Data extracted from a collection:
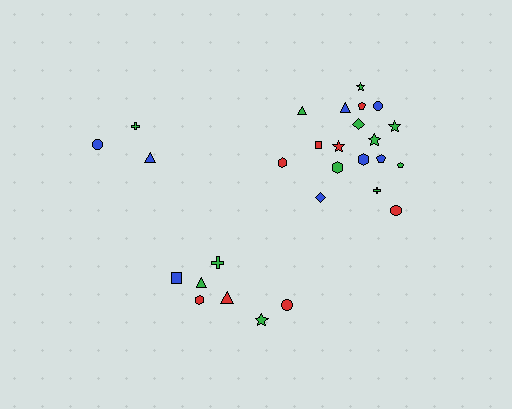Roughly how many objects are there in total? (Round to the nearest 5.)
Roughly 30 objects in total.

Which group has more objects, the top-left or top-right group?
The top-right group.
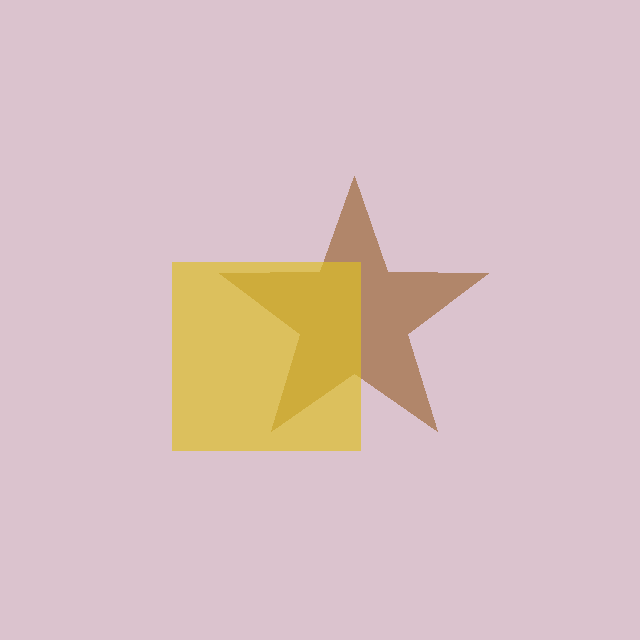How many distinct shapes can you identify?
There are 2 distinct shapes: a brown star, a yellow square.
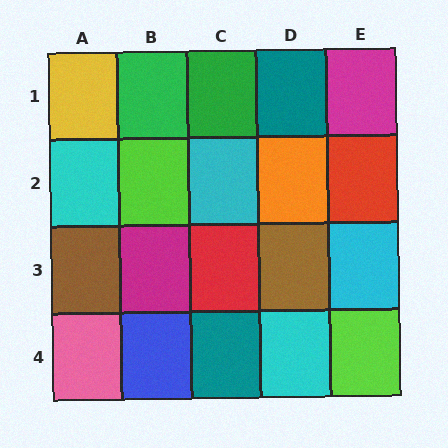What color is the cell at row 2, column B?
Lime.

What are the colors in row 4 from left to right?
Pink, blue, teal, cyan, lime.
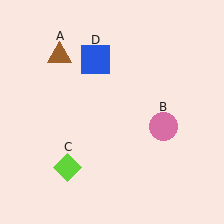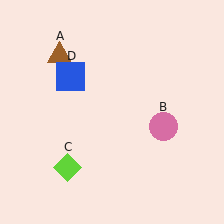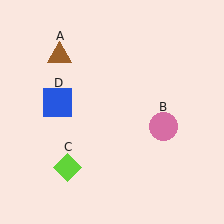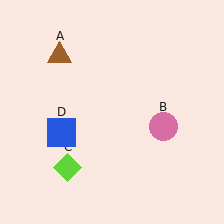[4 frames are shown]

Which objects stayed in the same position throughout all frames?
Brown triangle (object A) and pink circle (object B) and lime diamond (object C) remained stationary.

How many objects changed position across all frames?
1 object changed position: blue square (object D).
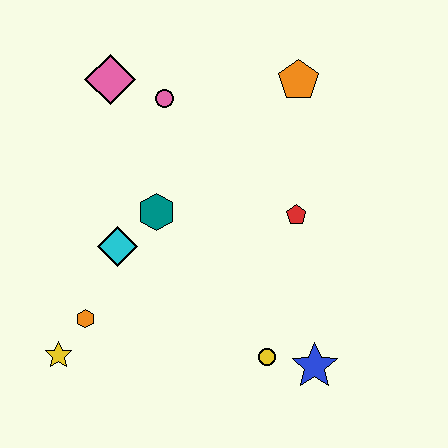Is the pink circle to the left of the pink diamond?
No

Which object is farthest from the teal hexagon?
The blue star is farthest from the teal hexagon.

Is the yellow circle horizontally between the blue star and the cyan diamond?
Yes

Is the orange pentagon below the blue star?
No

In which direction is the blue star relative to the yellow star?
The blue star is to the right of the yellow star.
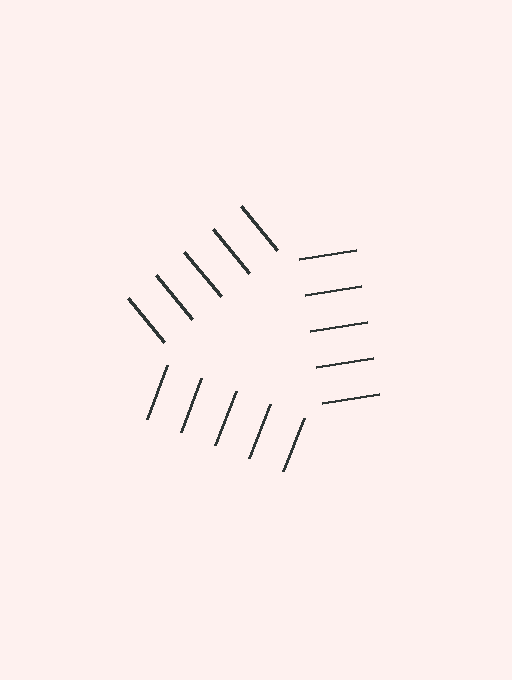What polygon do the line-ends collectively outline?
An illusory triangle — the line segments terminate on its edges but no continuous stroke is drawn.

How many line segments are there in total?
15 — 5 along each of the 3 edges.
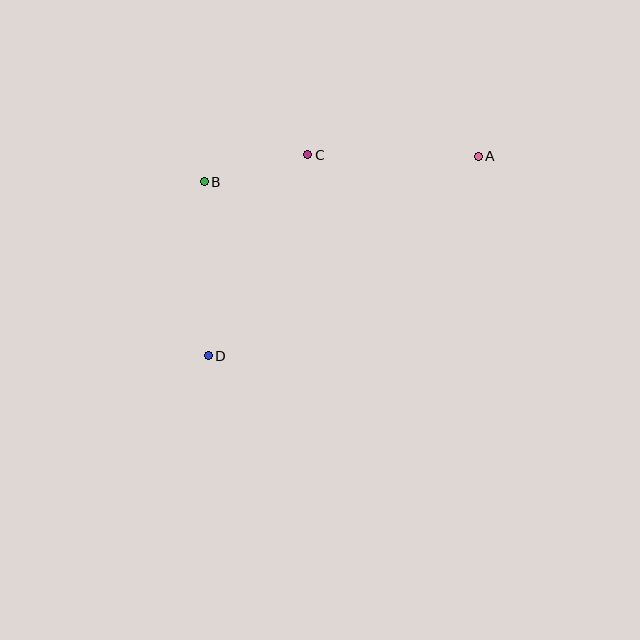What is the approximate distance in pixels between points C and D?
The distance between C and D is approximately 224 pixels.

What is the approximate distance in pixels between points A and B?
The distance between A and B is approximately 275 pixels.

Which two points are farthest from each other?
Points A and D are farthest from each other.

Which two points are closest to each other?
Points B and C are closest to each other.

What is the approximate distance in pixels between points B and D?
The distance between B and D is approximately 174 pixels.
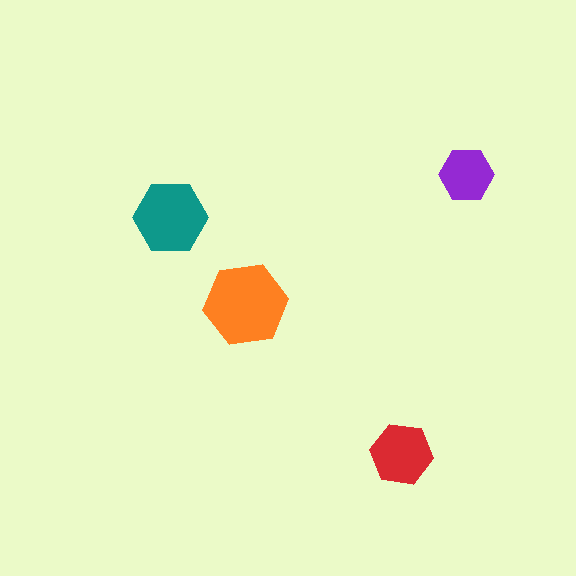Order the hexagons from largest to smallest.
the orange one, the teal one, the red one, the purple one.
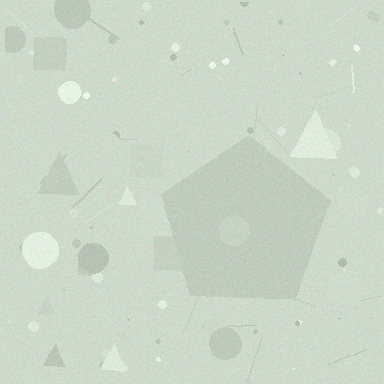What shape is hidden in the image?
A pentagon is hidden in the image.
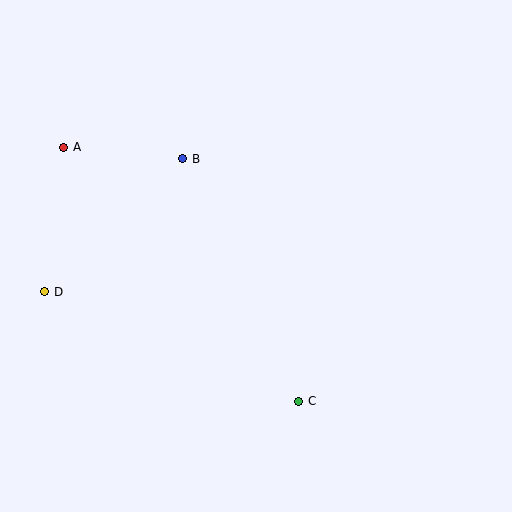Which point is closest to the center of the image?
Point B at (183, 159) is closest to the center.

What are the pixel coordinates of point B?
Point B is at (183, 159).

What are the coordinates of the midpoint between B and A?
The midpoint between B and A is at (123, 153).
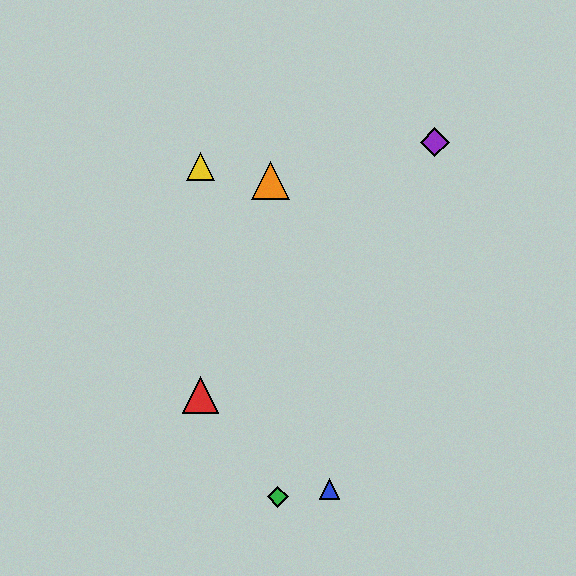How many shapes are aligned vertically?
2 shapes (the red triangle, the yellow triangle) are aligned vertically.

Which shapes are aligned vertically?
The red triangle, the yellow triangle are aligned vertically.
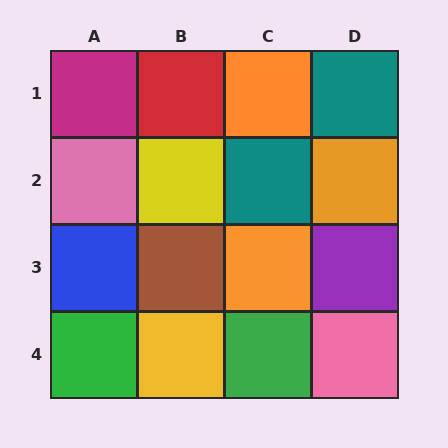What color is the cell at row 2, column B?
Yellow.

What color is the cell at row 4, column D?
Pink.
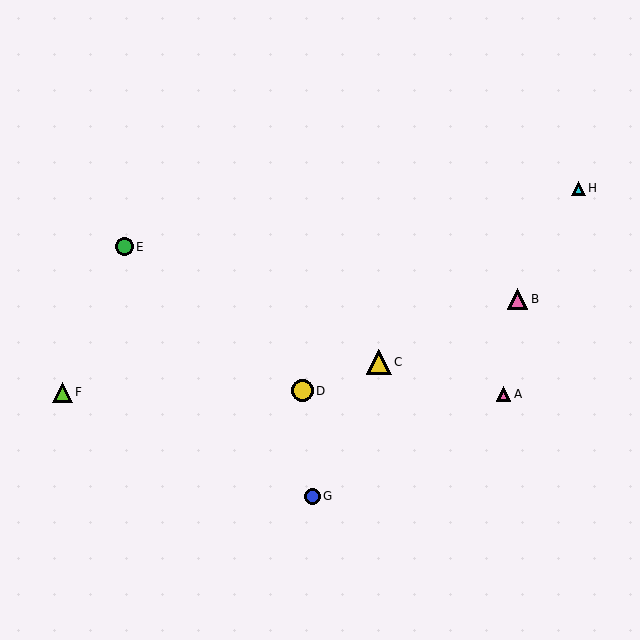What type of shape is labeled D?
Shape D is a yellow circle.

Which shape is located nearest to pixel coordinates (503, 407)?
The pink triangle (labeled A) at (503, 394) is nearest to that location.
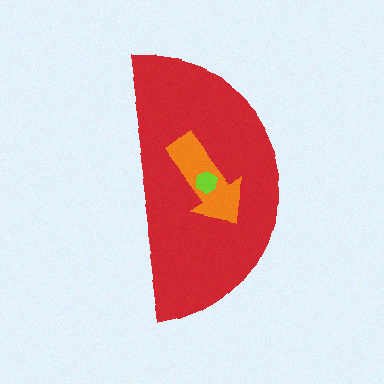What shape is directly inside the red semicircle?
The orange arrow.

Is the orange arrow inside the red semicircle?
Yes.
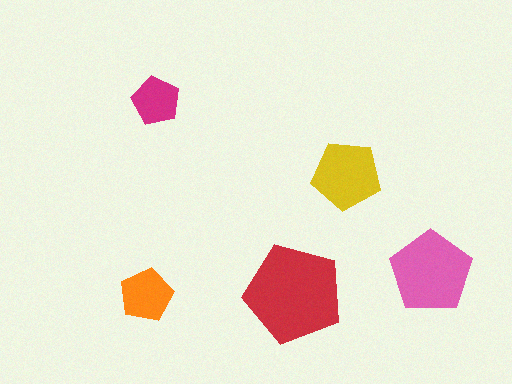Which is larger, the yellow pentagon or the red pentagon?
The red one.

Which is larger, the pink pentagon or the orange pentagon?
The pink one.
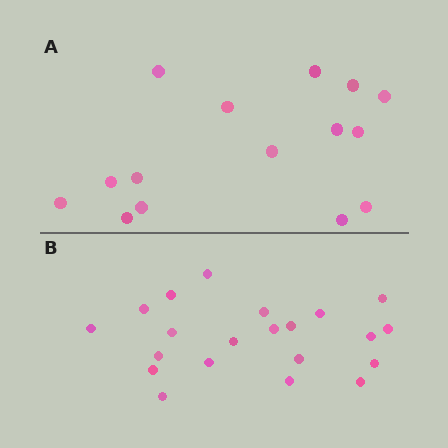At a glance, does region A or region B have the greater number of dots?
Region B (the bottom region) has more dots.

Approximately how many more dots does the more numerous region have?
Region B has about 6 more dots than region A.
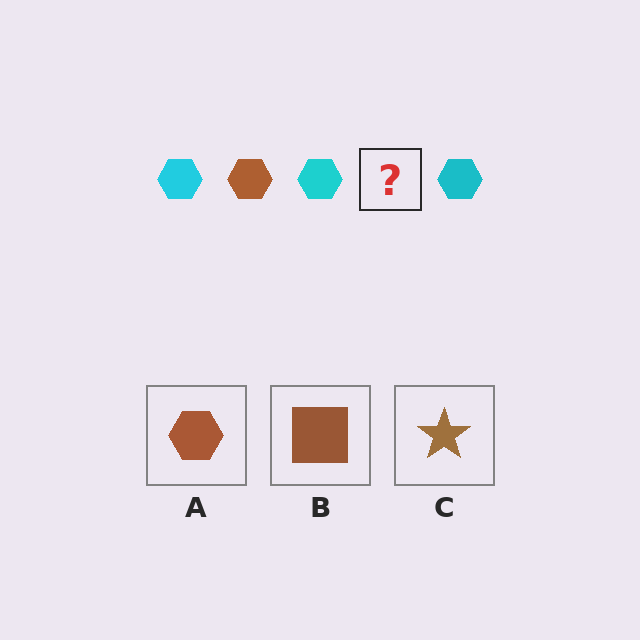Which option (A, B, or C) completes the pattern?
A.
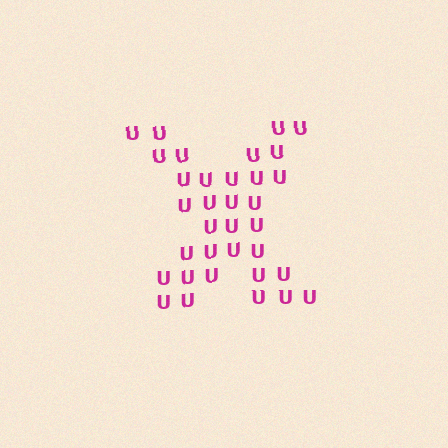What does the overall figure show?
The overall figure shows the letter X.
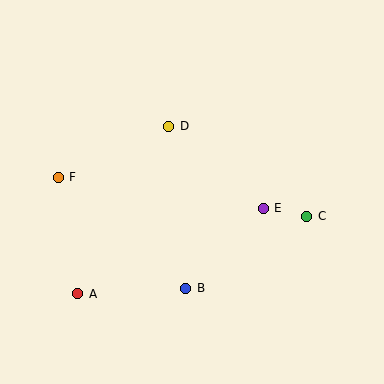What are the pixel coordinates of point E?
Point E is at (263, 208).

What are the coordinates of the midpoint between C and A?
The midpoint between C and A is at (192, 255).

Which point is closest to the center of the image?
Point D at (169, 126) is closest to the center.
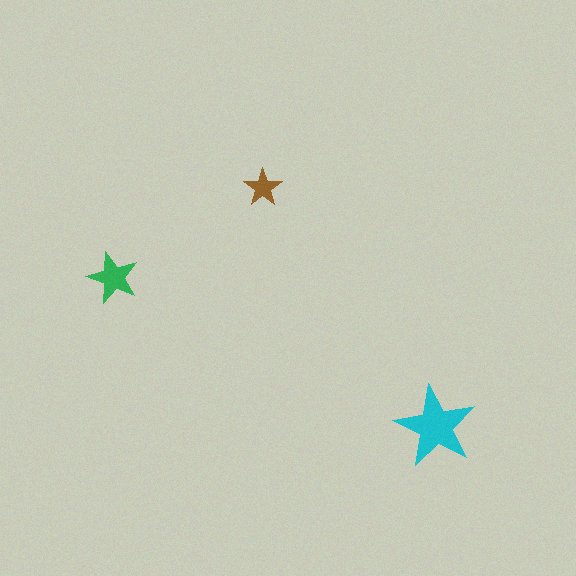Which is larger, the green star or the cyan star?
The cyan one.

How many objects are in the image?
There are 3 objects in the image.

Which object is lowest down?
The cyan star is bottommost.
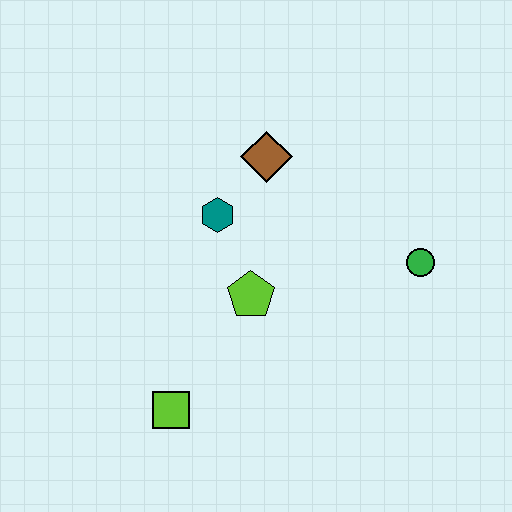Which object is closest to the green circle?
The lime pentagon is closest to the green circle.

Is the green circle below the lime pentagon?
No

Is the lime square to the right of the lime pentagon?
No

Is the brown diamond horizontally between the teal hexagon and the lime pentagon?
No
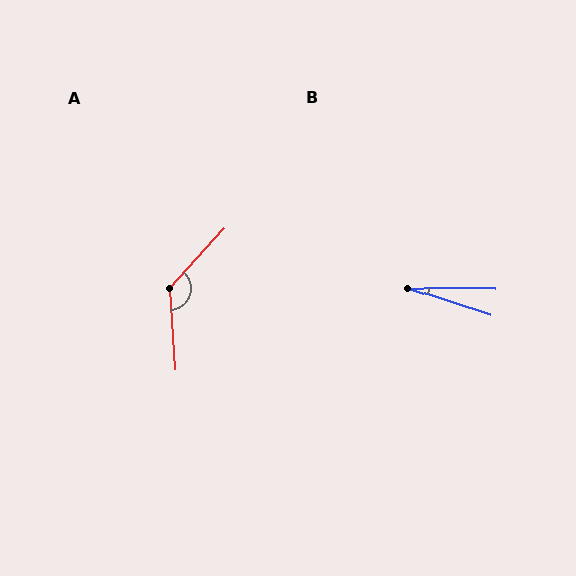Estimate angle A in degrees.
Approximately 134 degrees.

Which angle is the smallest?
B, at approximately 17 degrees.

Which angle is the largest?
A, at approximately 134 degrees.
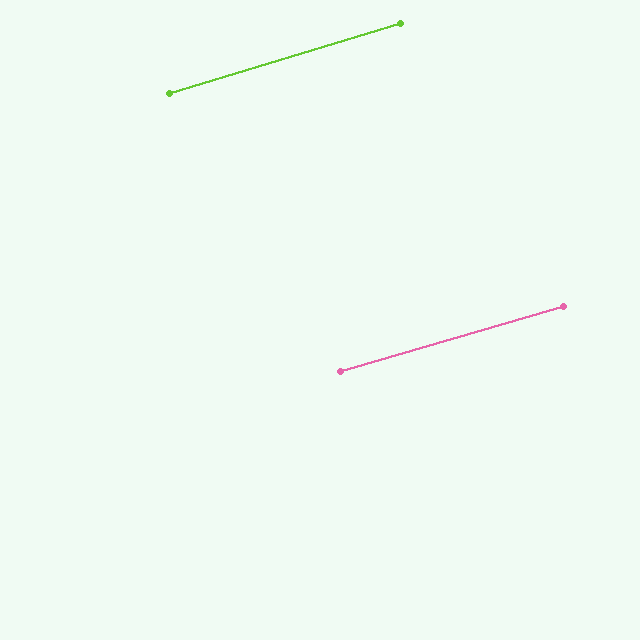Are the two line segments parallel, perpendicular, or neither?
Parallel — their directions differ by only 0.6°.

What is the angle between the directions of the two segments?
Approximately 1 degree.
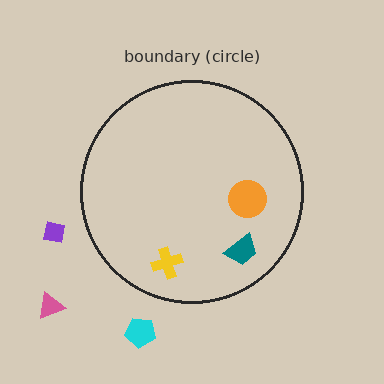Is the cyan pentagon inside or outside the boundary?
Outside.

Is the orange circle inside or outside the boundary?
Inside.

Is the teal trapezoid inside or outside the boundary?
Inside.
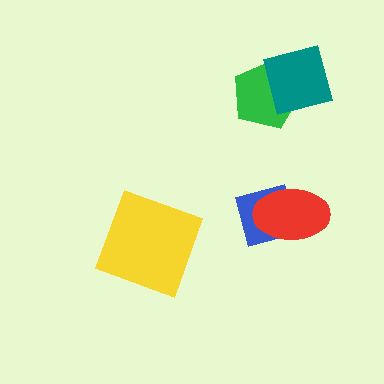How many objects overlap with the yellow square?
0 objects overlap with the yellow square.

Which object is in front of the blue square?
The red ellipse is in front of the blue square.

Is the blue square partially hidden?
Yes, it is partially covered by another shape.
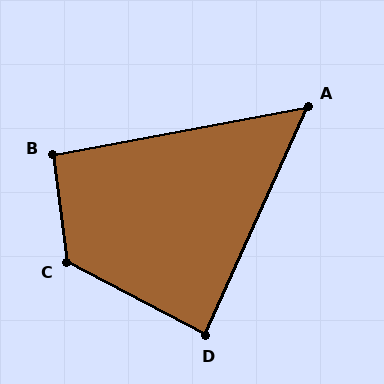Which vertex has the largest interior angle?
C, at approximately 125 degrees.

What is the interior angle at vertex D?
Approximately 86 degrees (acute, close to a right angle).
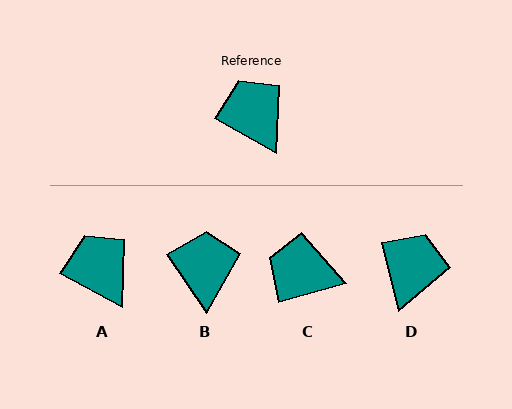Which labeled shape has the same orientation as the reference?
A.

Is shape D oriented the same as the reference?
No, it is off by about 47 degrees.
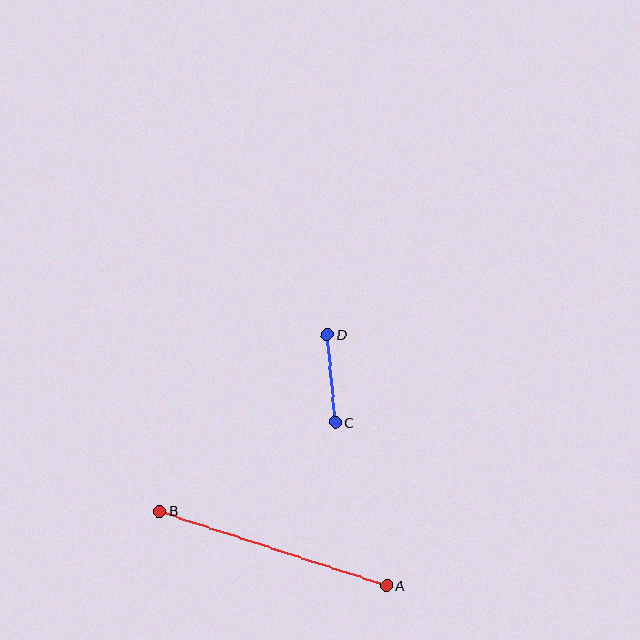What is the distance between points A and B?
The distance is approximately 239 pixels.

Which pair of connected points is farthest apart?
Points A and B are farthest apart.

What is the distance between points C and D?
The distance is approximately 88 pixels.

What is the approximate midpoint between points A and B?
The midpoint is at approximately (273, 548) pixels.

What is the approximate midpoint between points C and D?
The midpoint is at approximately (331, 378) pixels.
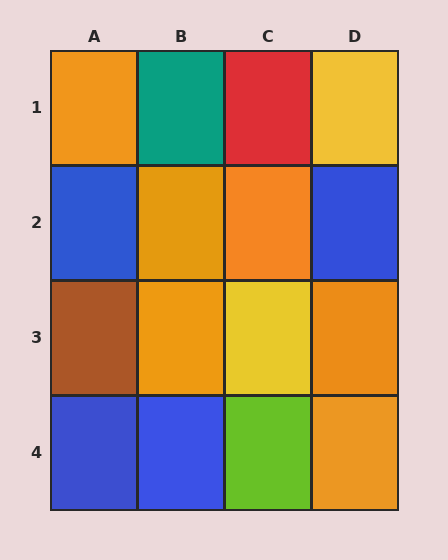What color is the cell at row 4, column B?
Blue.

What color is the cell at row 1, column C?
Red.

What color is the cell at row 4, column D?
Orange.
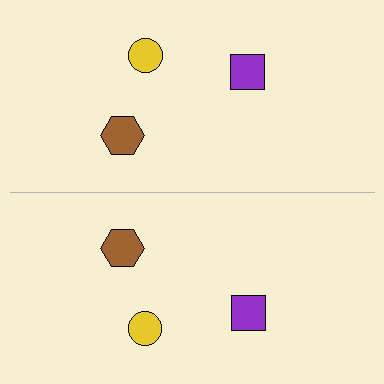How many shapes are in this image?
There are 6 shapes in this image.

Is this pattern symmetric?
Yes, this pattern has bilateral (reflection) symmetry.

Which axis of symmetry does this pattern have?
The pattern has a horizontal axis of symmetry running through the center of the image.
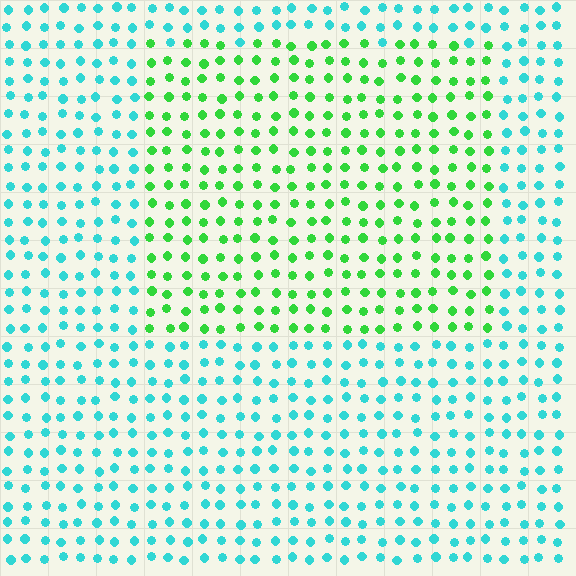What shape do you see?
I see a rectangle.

#### [CHALLENGE]
Start at the first line of the records and write out everything up to and including the line containing "[4 frames are shown]". No pictures.

#### [REPLY TO THE TASK]
Roughly how many objects are there in total? (Round to the nearest 5.)
Roughly 30 objects in total.

Which group has more objects, the top-left or top-right group?
The top-right group.
How many distinct shapes can you identify?
There are 2 distinct shapes: a brown star, a yellow square.
What color is the cell at row 2, column B?
Lime.

What are the colors in row 4 from left to right?
Pink, blue, teal, cyan, lime.
[4 frames are shown]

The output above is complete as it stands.